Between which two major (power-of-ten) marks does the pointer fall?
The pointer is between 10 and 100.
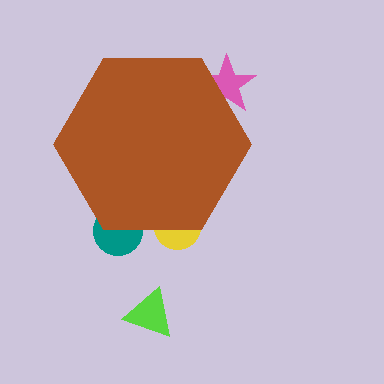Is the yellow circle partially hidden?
Yes, the yellow circle is partially hidden behind the brown hexagon.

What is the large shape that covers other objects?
A brown hexagon.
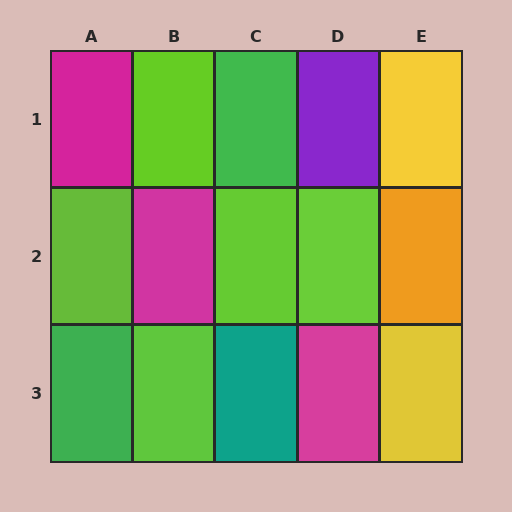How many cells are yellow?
2 cells are yellow.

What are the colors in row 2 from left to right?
Lime, magenta, lime, lime, orange.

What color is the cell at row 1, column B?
Lime.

#####

» Aim of the task:
An exact copy of the lines from the one with "What is the" through the end of the records: produce that and nothing more, leaving out the pictures.

» Written response:
What is the large shape that covers other objects?
A brown hexagon.
How many cells are yellow?
2 cells are yellow.

What are the colors in row 2 from left to right?
Lime, magenta, lime, lime, orange.

What color is the cell at row 1, column B?
Lime.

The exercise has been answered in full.